-- START --

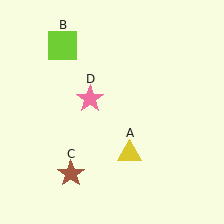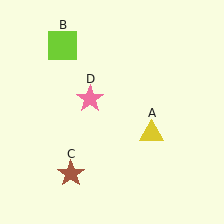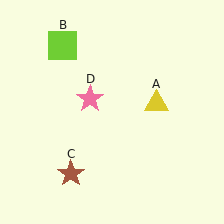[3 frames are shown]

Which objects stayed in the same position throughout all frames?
Lime square (object B) and brown star (object C) and pink star (object D) remained stationary.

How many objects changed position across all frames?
1 object changed position: yellow triangle (object A).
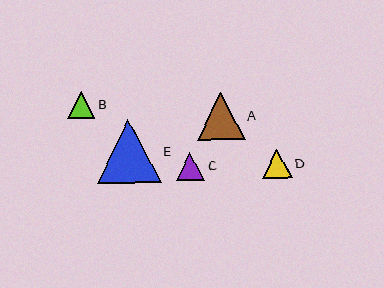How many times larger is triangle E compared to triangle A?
Triangle E is approximately 1.3 times the size of triangle A.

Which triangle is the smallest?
Triangle B is the smallest with a size of approximately 27 pixels.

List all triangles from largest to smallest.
From largest to smallest: E, A, D, C, B.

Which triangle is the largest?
Triangle E is the largest with a size of approximately 64 pixels.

-- END --

Pictures in the records should not appear in your copy, but everything else must be transcribed exactly.

◆ Response to this task
[3 frames are shown]

Which objects stayed in the same position throughout all frames?
Lime square (object B) and brown star (object C) and pink star (object D) remained stationary.

How many objects changed position across all frames?
1 object changed position: yellow triangle (object A).
How many times larger is triangle E compared to triangle A?
Triangle E is approximately 1.3 times the size of triangle A.

Which triangle is the smallest?
Triangle B is the smallest with a size of approximately 27 pixels.

List all triangles from largest to smallest.
From largest to smallest: E, A, D, C, B.

Which triangle is the largest?
Triangle E is the largest with a size of approximately 64 pixels.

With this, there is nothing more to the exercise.